What this task involves ->
Find the line with "What is the pattern, and" in the data below. Repeat it and every line after it up to the end, exactly, but drop the pictures.
— start Dataset entries —
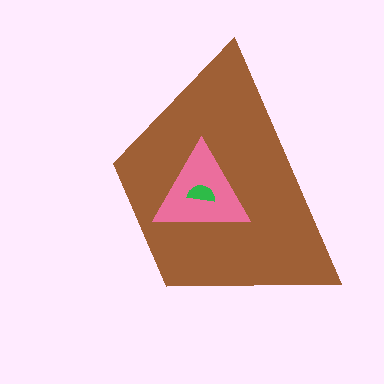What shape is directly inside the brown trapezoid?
The pink triangle.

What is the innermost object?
The green semicircle.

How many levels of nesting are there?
3.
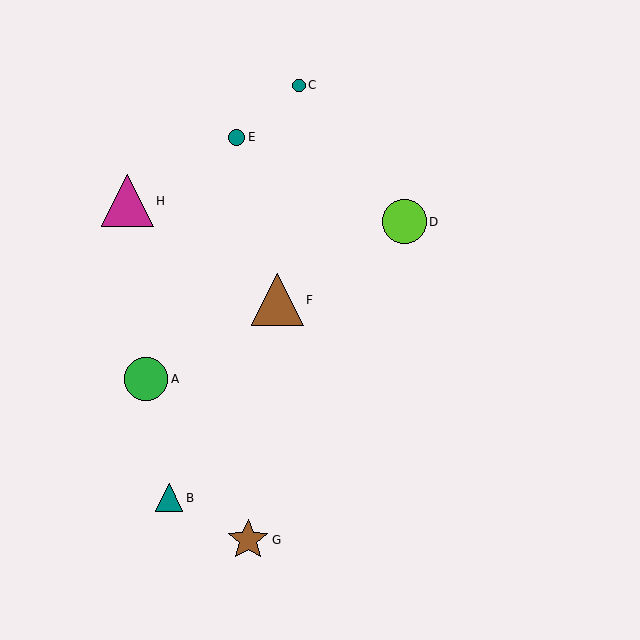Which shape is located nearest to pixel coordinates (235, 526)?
The brown star (labeled G) at (248, 540) is nearest to that location.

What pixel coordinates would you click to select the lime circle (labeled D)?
Click at (404, 222) to select the lime circle D.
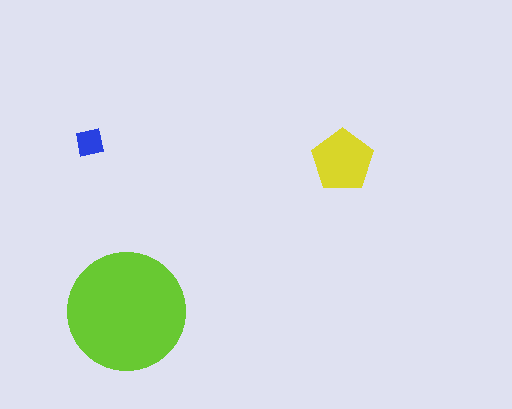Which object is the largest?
The lime circle.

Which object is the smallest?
The blue square.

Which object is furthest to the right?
The yellow pentagon is rightmost.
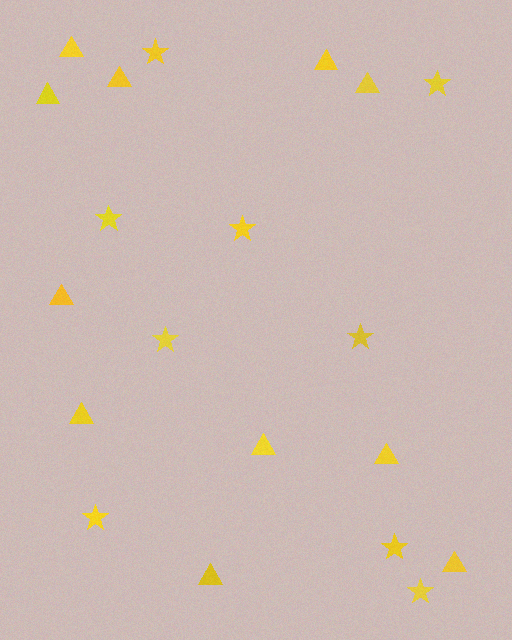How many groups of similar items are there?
There are 2 groups: one group of triangles (11) and one group of stars (9).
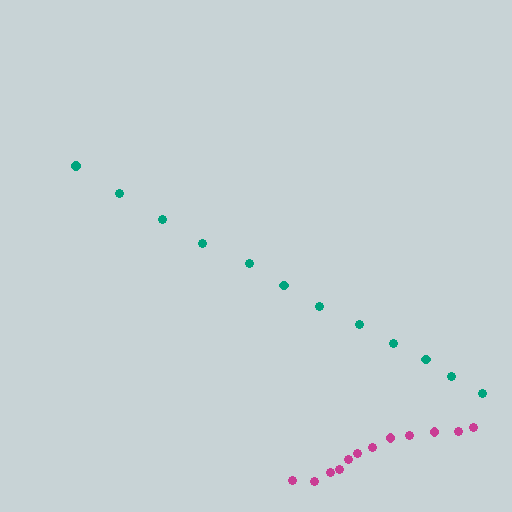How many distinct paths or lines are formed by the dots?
There are 2 distinct paths.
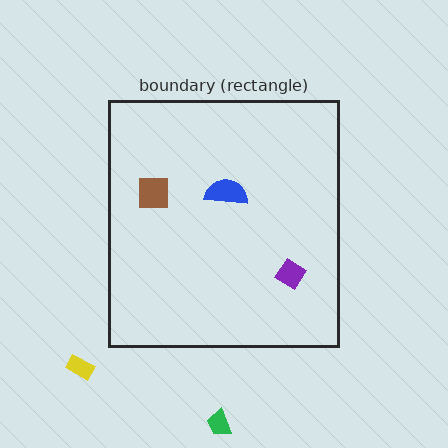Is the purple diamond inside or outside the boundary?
Inside.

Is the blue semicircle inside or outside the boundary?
Inside.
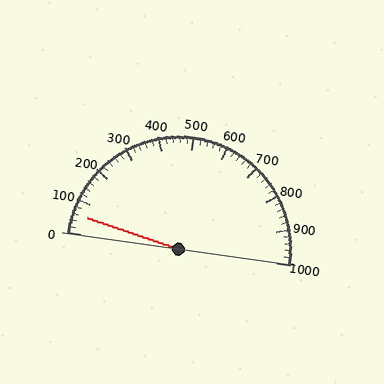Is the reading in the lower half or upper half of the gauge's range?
The reading is in the lower half of the range (0 to 1000).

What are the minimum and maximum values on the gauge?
The gauge ranges from 0 to 1000.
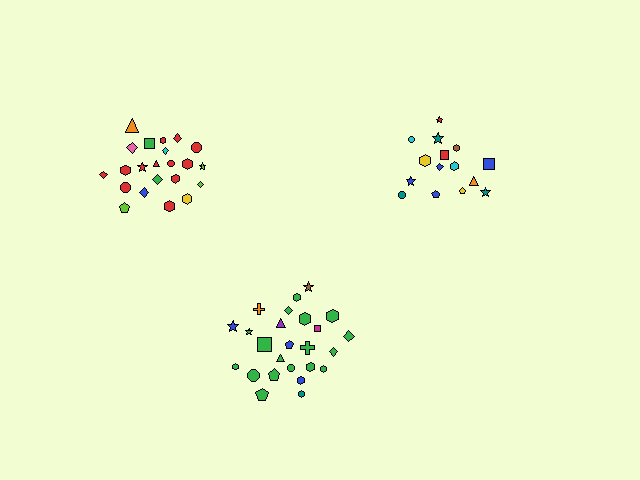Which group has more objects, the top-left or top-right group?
The top-left group.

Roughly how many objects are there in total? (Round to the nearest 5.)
Roughly 60 objects in total.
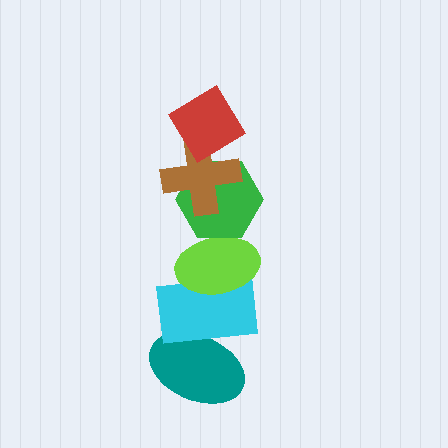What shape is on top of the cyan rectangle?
The lime ellipse is on top of the cyan rectangle.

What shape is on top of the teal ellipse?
The cyan rectangle is on top of the teal ellipse.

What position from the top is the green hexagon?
The green hexagon is 3rd from the top.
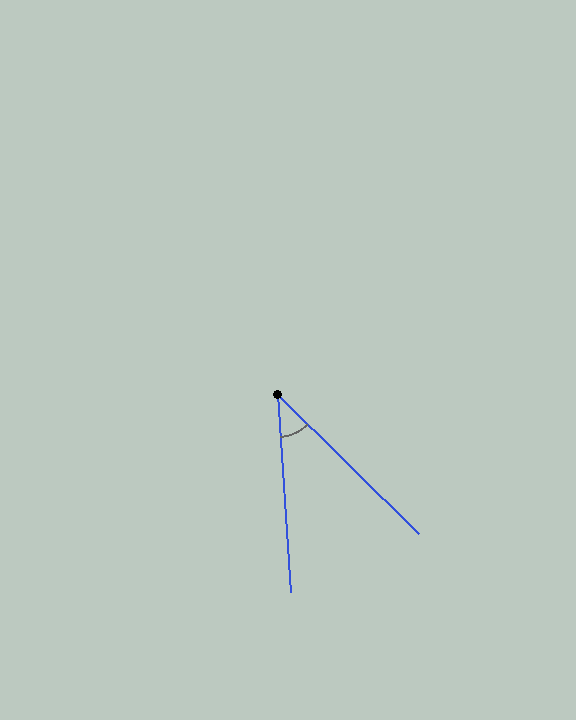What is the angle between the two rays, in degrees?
Approximately 42 degrees.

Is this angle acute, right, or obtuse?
It is acute.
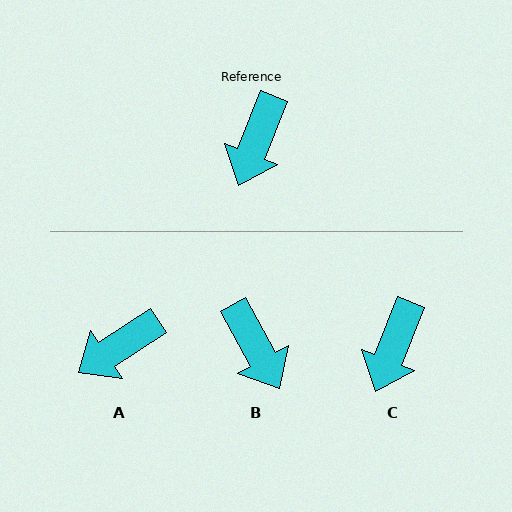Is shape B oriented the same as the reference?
No, it is off by about 51 degrees.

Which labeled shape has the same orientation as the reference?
C.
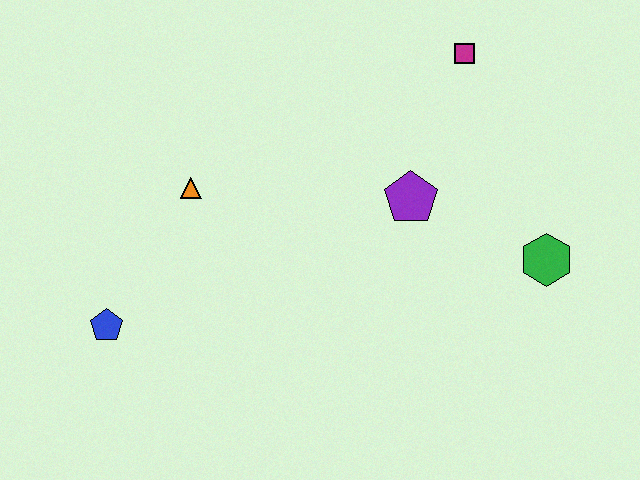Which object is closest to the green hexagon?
The purple pentagon is closest to the green hexagon.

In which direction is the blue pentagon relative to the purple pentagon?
The blue pentagon is to the left of the purple pentagon.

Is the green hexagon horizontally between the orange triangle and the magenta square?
No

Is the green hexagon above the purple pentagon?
No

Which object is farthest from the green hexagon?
The blue pentagon is farthest from the green hexagon.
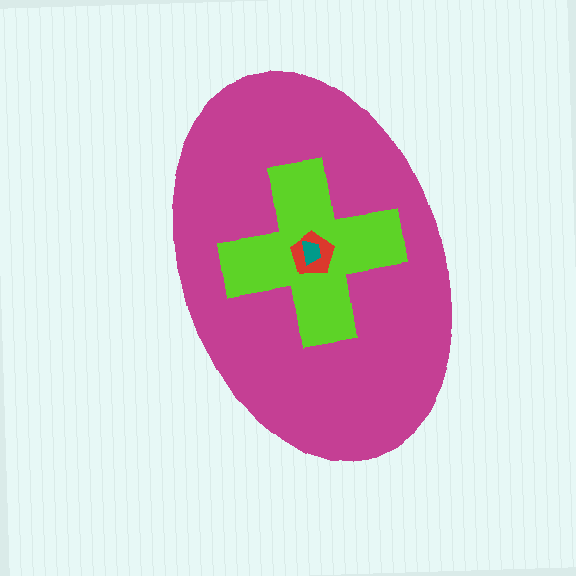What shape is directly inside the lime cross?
The red pentagon.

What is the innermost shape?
The teal trapezoid.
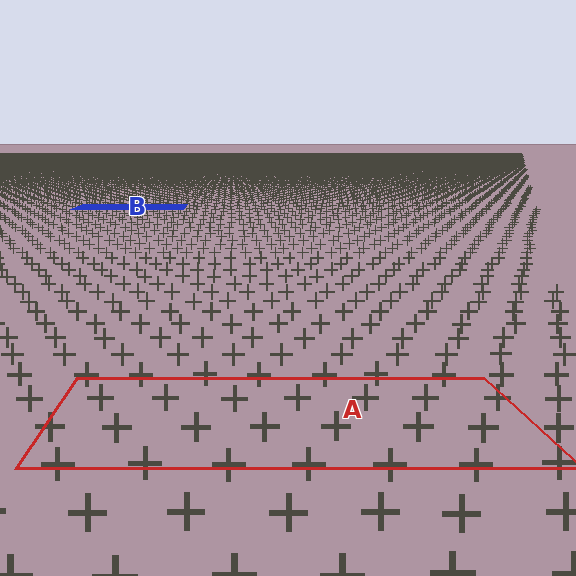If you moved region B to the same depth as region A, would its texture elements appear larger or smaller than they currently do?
They would appear larger. At a closer depth, the same texture elements are projected at a bigger on-screen size.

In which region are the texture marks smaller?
The texture marks are smaller in region B, because it is farther away.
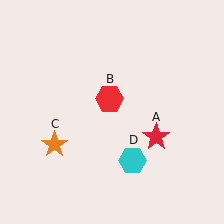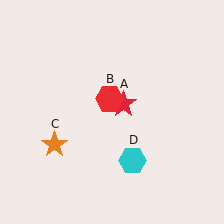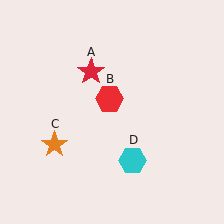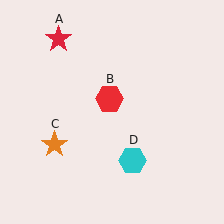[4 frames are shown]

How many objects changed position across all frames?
1 object changed position: red star (object A).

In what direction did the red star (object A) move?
The red star (object A) moved up and to the left.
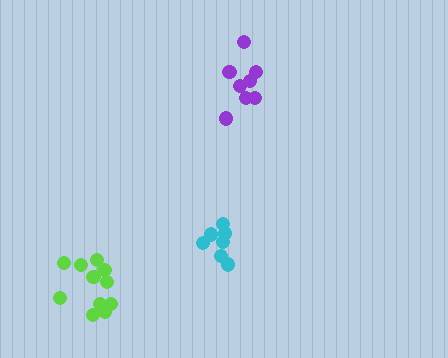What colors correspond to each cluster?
The clusters are colored: purple, lime, cyan.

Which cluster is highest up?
The purple cluster is topmost.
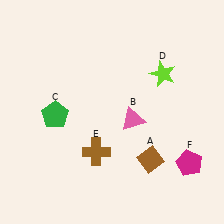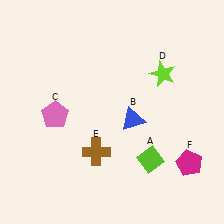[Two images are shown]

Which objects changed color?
A changed from brown to lime. B changed from pink to blue. C changed from green to pink.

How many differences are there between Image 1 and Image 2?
There are 3 differences between the two images.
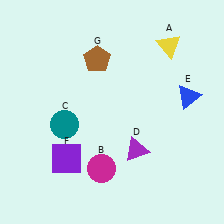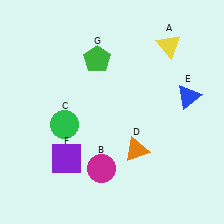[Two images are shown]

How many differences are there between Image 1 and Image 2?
There are 3 differences between the two images.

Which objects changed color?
C changed from teal to green. D changed from purple to orange. G changed from brown to green.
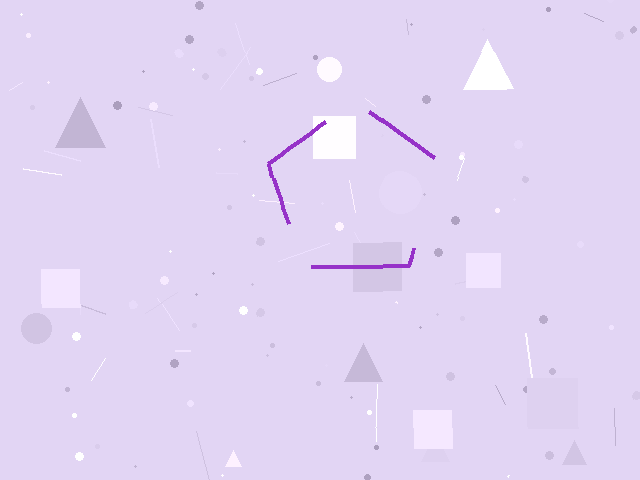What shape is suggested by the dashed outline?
The dashed outline suggests a pentagon.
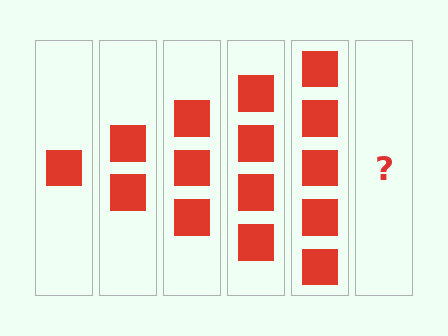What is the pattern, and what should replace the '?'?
The pattern is that each step adds one more square. The '?' should be 6 squares.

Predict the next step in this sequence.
The next step is 6 squares.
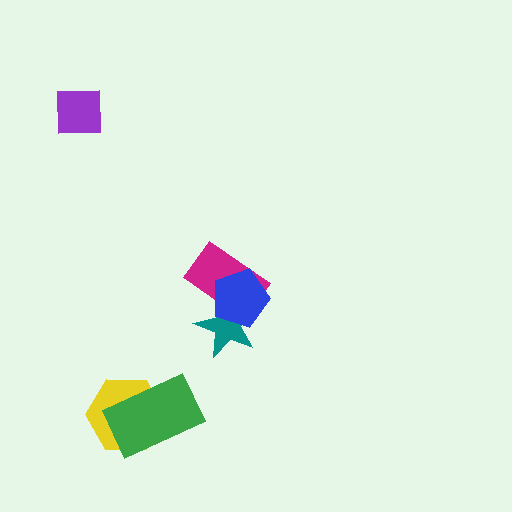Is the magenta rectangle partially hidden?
Yes, it is partially covered by another shape.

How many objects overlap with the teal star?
2 objects overlap with the teal star.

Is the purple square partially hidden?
No, no other shape covers it.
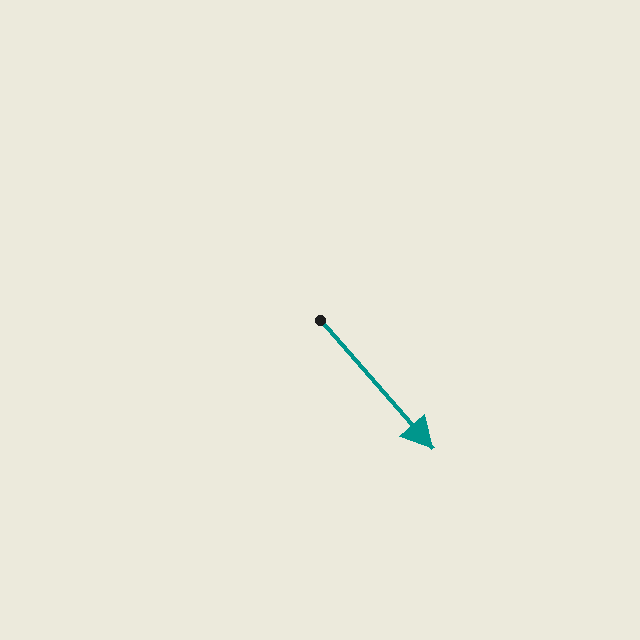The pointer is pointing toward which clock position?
Roughly 5 o'clock.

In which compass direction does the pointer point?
Southeast.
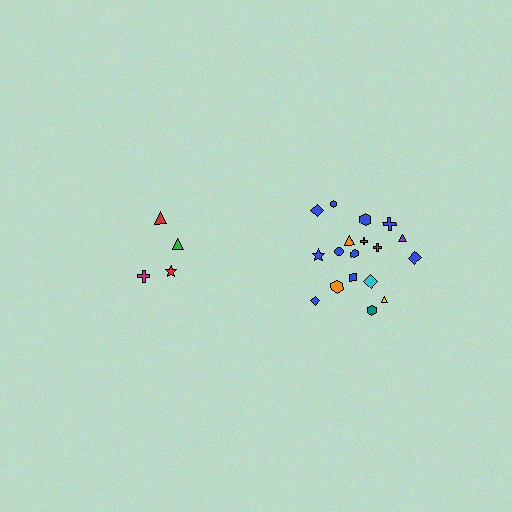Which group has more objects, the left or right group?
The right group.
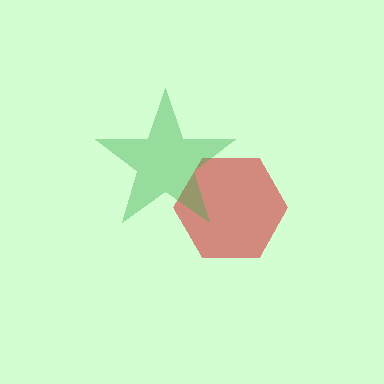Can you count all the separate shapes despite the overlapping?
Yes, there are 2 separate shapes.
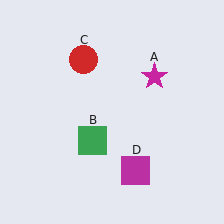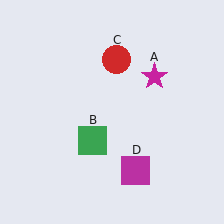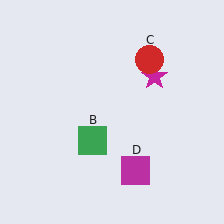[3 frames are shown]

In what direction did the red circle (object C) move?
The red circle (object C) moved right.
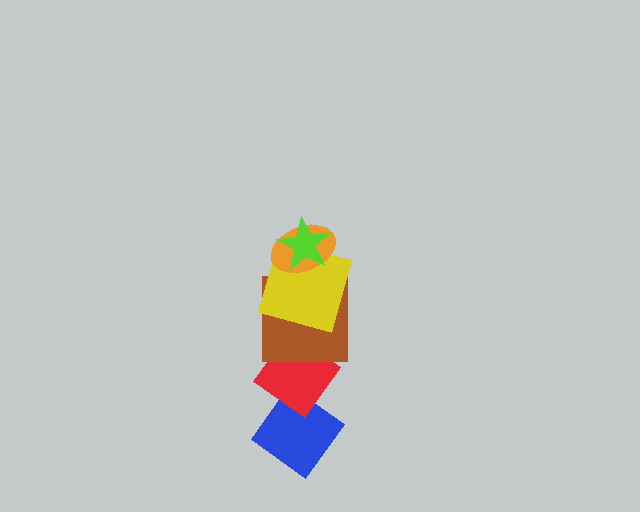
— end Dataset entries —
Exercise result ->
What is the pattern, and what should replace the '?'?
The pattern is that each step adds one more square. The '?' should be 6 squares.

Predict the next step in this sequence.
The next step is 6 squares.
Is the magenta rectangle partially hidden?
Yes, it is partially covered by another shape.

How many objects overlap with the teal star?
2 objects overlap with the teal star.

Is the purple square partially hidden?
No, no other shape covers it.
The pointer is pointing toward which clock position?
Roughly 5 o'clock.

In which compass direction does the pointer point?
Southeast.
Which group has more objects, the left or right group?
The right group.
Can you count all the separate shapes despite the overlapping?
Yes, there are 2 separate shapes.
[3 frames are shown]

In what direction did the red circle (object C) move?
The red circle (object C) moved right.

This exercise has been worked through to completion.